* **OBJECTIVE**:
Print the entries in full, word for word, but not the pictures.
■ ■ ■ ■ ■
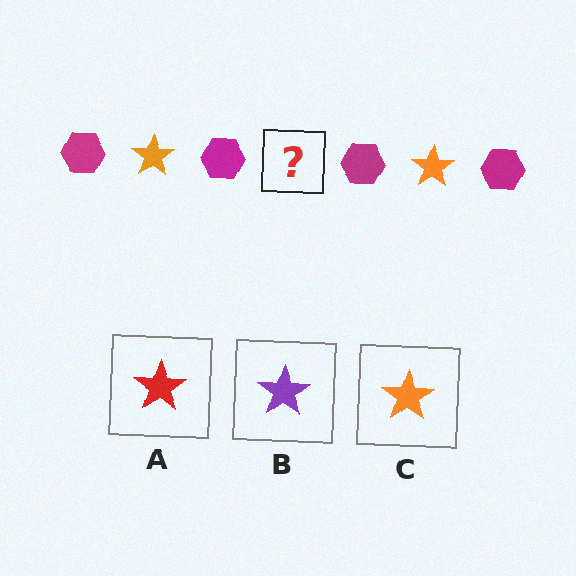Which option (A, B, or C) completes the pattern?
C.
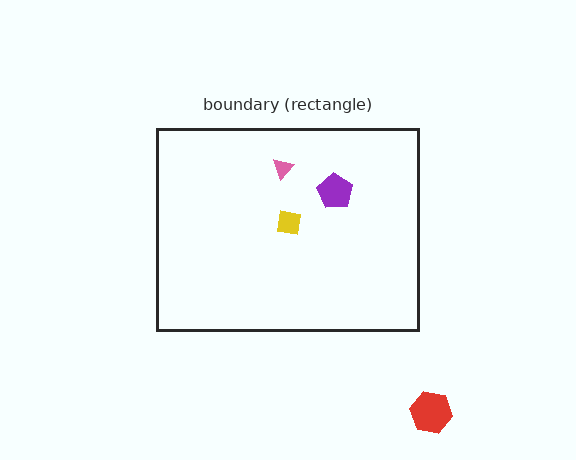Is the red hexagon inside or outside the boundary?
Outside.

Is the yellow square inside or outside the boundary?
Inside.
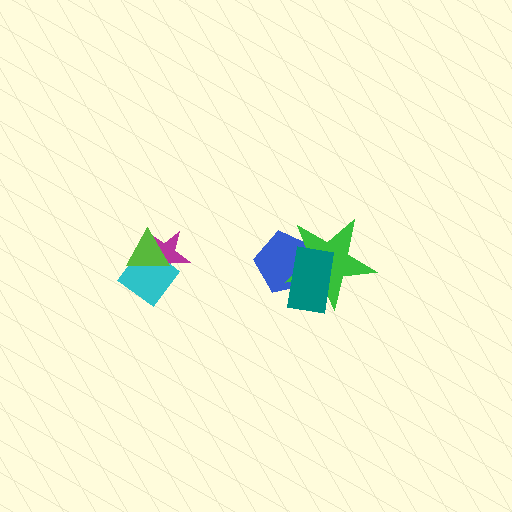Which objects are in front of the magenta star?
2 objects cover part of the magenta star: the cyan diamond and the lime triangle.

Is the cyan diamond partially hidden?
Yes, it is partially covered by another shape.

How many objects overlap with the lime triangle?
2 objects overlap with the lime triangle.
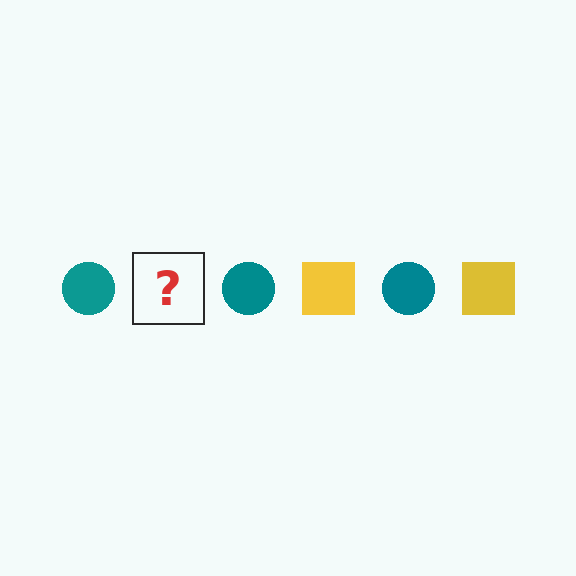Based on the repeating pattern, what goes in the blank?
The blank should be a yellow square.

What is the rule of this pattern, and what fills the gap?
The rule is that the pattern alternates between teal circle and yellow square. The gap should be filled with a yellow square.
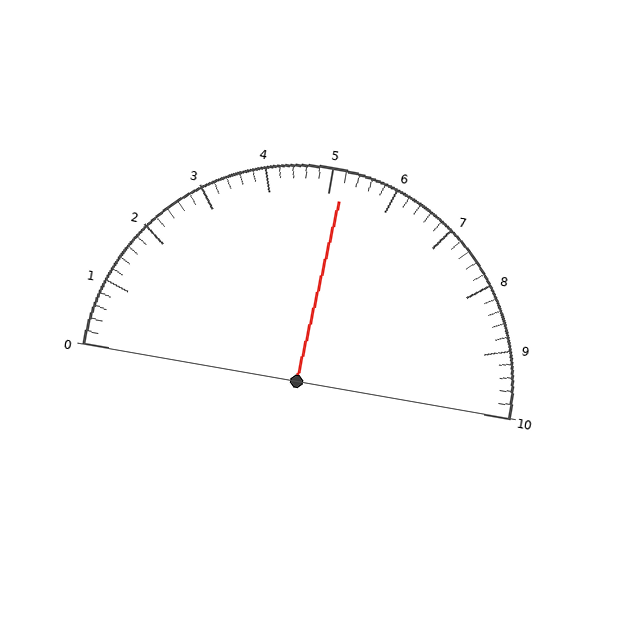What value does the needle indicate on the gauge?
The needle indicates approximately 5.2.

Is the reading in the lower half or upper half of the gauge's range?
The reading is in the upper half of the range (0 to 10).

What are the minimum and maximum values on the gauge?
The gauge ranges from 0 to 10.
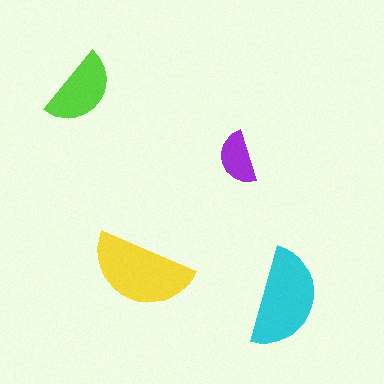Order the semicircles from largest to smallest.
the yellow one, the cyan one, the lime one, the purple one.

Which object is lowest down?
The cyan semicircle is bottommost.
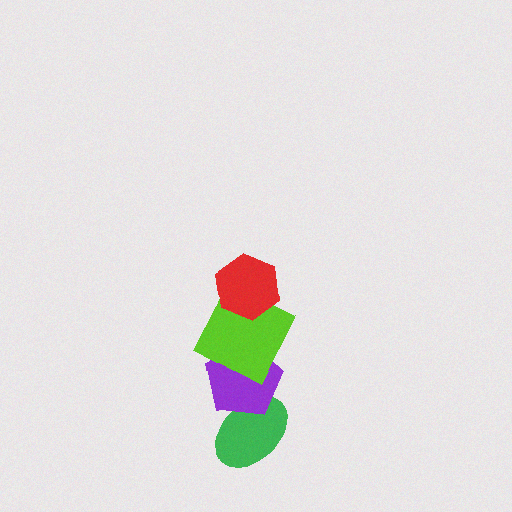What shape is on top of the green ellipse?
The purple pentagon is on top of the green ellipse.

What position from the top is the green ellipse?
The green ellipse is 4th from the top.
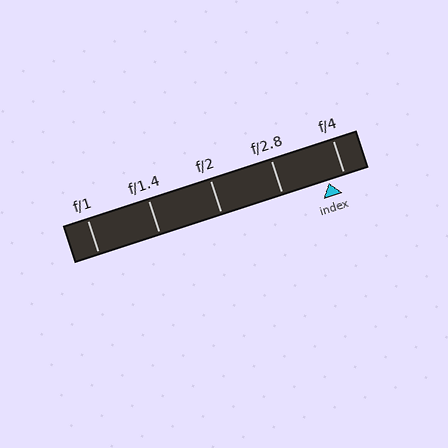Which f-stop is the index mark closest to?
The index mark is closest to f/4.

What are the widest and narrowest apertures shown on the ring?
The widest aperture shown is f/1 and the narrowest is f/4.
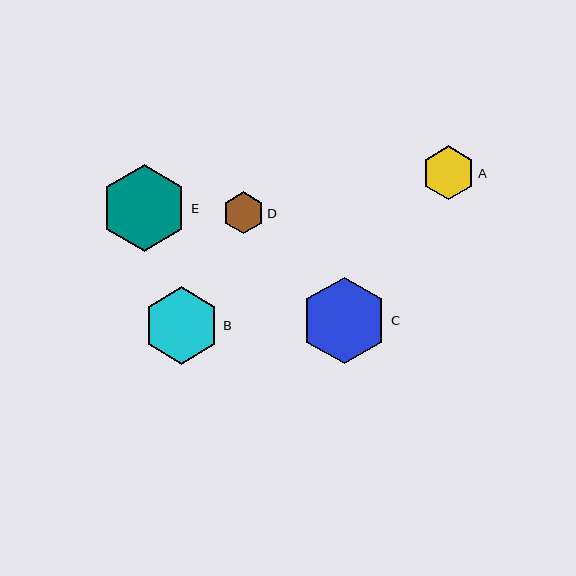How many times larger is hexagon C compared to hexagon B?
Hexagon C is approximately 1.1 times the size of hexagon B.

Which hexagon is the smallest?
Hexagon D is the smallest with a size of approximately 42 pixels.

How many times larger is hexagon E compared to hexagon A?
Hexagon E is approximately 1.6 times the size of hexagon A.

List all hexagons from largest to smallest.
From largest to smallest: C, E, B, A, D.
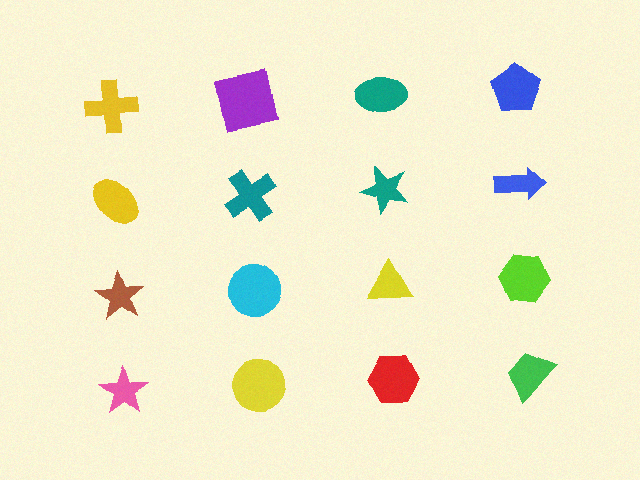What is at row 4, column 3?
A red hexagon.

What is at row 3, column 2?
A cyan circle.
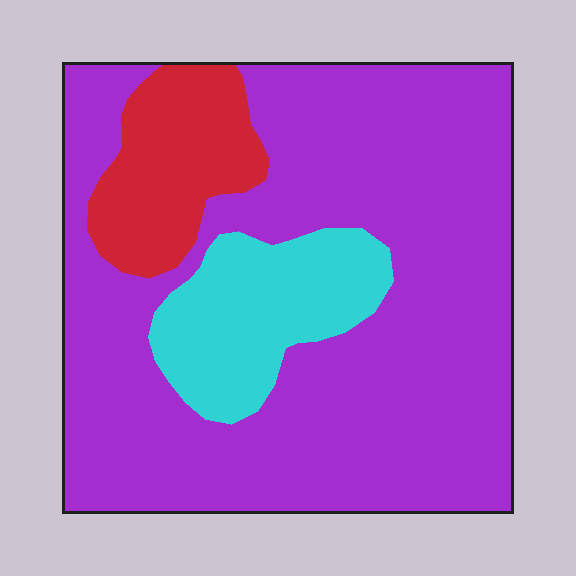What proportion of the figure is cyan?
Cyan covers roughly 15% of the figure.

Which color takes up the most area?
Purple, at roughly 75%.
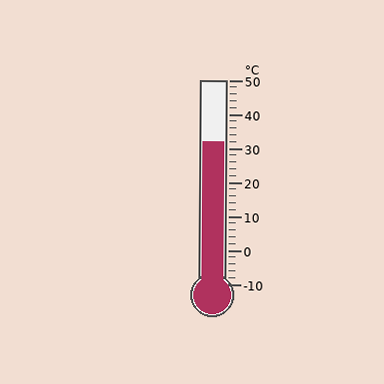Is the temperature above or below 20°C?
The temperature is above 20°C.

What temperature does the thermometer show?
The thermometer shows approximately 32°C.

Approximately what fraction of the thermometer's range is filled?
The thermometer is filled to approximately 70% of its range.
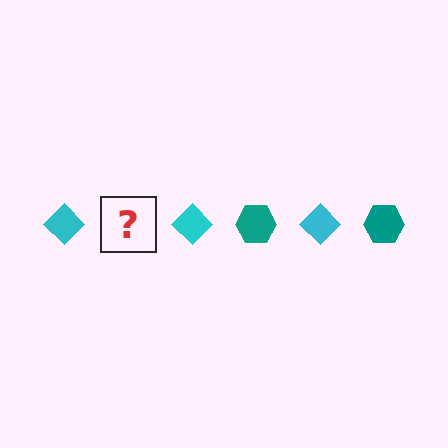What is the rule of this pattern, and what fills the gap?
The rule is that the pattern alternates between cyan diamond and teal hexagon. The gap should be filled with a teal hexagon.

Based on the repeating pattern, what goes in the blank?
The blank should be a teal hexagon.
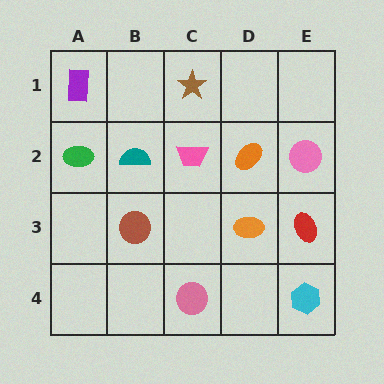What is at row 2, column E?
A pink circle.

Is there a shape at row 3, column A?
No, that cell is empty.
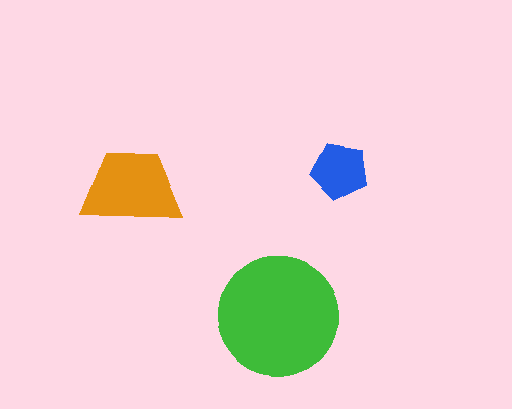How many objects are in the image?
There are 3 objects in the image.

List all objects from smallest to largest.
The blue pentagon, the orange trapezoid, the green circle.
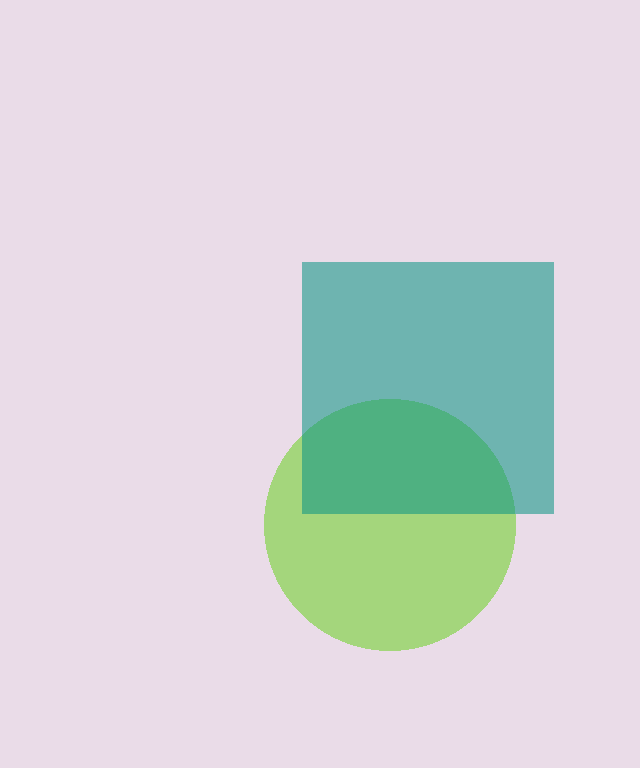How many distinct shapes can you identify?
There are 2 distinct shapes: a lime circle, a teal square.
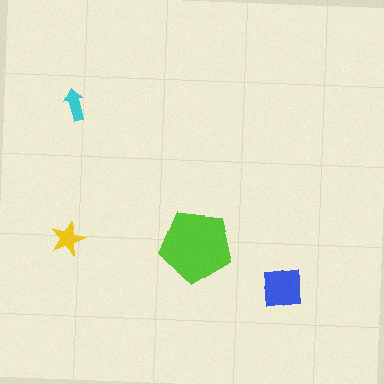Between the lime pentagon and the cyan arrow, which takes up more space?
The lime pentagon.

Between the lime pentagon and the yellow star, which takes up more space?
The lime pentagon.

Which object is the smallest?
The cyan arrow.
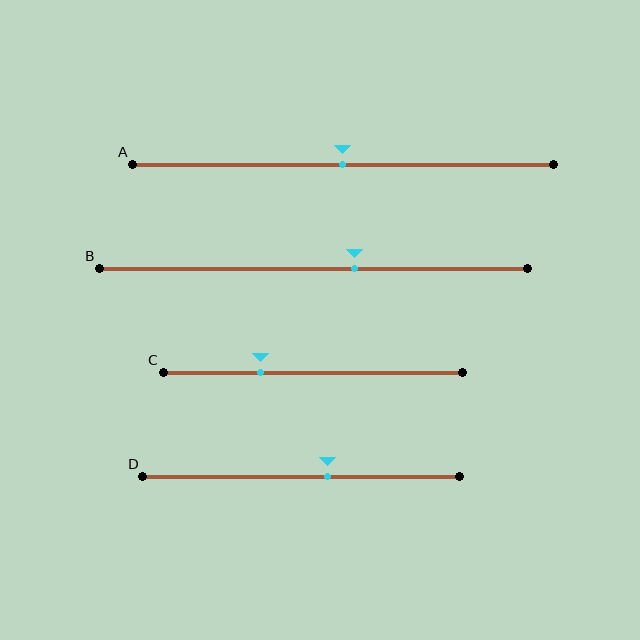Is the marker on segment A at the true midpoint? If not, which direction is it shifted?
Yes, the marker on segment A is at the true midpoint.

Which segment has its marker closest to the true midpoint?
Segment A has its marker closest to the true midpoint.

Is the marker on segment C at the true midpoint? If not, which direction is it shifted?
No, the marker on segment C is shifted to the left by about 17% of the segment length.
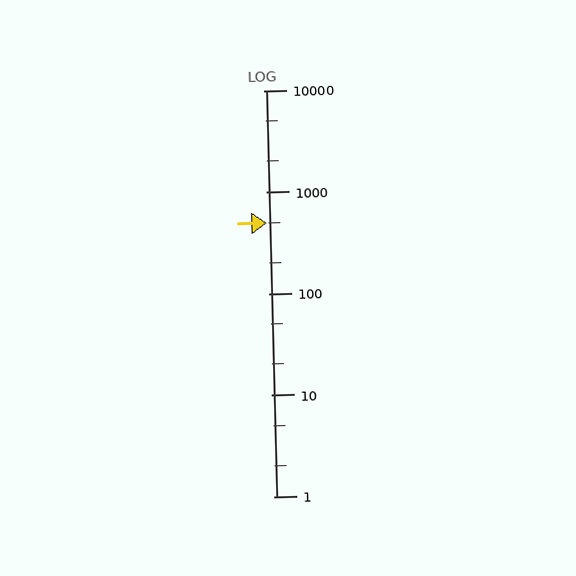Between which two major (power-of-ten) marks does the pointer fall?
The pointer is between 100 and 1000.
■ ■ ■ ■ ■
* **EXERCISE RESULT**:
Which option (A, B, or C) completes the pattern?
C.
Is the red hexagon inside or outside the boundary?
Outside.

Is the yellow square inside or outside the boundary?
Inside.
Which objects are in front of the magenta star?
2 objects cover part of the magenta star: the cyan diamond and the lime triangle.

Is the cyan diamond partially hidden?
Yes, it is partially covered by another shape.

How many objects overlap with the lime triangle?
2 objects overlap with the lime triangle.
Based on the repeating pattern, what goes in the blank?
The blank should be a yellow square.

What is the rule of this pattern, and what fills the gap?
The rule is that the pattern alternates between teal circle and yellow square. The gap should be filled with a yellow square.
What value does the needle indicate on the gauge?
The needle indicates approximately 5.2.

Is the reading in the lower half or upper half of the gauge's range?
The reading is in the upper half of the range (0 to 10).

What are the minimum and maximum values on the gauge?
The gauge ranges from 0 to 10.
Order the semicircles from largest to smallest.
the yellow one, the cyan one, the lime one, the purple one.

Which object is lowest down?
The cyan semicircle is bottommost.
What shape is on top of the green ellipse?
The purple pentagon is on top of the green ellipse.

What position from the top is the green ellipse?
The green ellipse is 4th from the top.
Which f-stop is the index mark closest to?
The index mark is closest to f/4.

What are the widest and narrowest apertures shown on the ring?
The widest aperture shown is f/1 and the narrowest is f/4.
How many times larger is hexagon C compared to hexagon B?
Hexagon C is approximately 1.1 times the size of hexagon B.

Which hexagon is the smallest?
Hexagon D is the smallest with a size of approximately 42 pixels.

How many times larger is hexagon E compared to hexagon A?
Hexagon E is approximately 1.6 times the size of hexagon A.

List all hexagons from largest to smallest.
From largest to smallest: C, E, B, A, D.
What is at row 4, column 3?
A red hexagon.

What is at row 3, column 2?
A cyan circle.
What proportion of the figure is cyan?
Cyan covers roughly 15% of the figure.

Which color takes up the most area?
Purple, at roughly 75%.
Is the temperature above or below 20°C?
The temperature is above 20°C.

What temperature does the thermometer show?
The thermometer shows approximately 32°C.

Approximately what fraction of the thermometer's range is filled?
The thermometer is filled to approximately 70% of its range.
What is the rule of this pattern, and what fills the gap?
The rule is that the pattern alternates between cyan diamond and teal hexagon. The gap should be filled with a teal hexagon.

Based on the repeating pattern, what goes in the blank?
The blank should be a teal hexagon.
What is at row 2, column E?
A pink circle.

Is there a shape at row 3, column A?
No, that cell is empty.
How many objects are in the image?
There are 3 objects in the image.

List all objects from smallest to largest.
The blue pentagon, the orange trapezoid, the green circle.
How many distinct shapes can you identify?
There are 2 distinct shapes: a lime circle, a teal square.
Between the lime pentagon and the cyan arrow, which takes up more space?
The lime pentagon.

Between the lime pentagon and the yellow star, which takes up more space?
The lime pentagon.

Which object is the smallest?
The cyan arrow.
Is the marker on segment A at the true midpoint? If not, which direction is it shifted?
Yes, the marker on segment A is at the true midpoint.

Which segment has its marker closest to the true midpoint?
Segment A has its marker closest to the true midpoint.

Is the marker on segment C at the true midpoint? If not, which direction is it shifted?
No, the marker on segment C is shifted to the left by about 17% of the segment length.
Between which two major (power-of-ten) marks does the pointer fall?
The pointer is between 100 and 1000.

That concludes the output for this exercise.